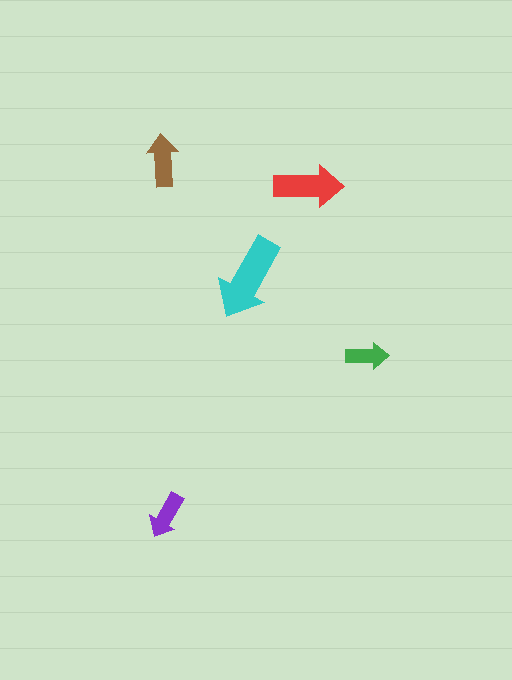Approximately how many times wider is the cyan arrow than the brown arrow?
About 2 times wider.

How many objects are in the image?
There are 5 objects in the image.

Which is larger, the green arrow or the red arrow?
The red one.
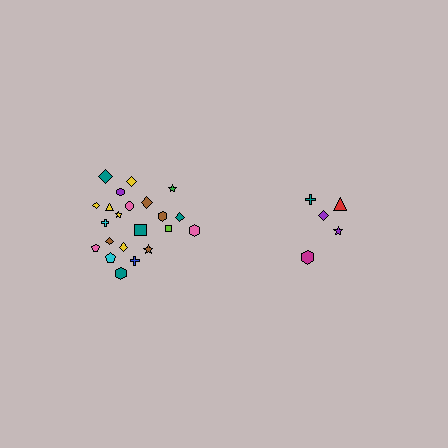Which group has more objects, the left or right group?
The left group.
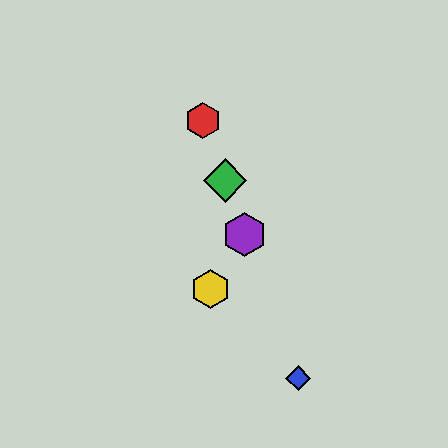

_____

▶ **What to work on**: Using the records above, extract exactly and only the lines from the one with "Which group has" through the final line, inclusive, leaving out pictures.

▶ **Reply**:
Which group has more objects, the left or right group?
The left group.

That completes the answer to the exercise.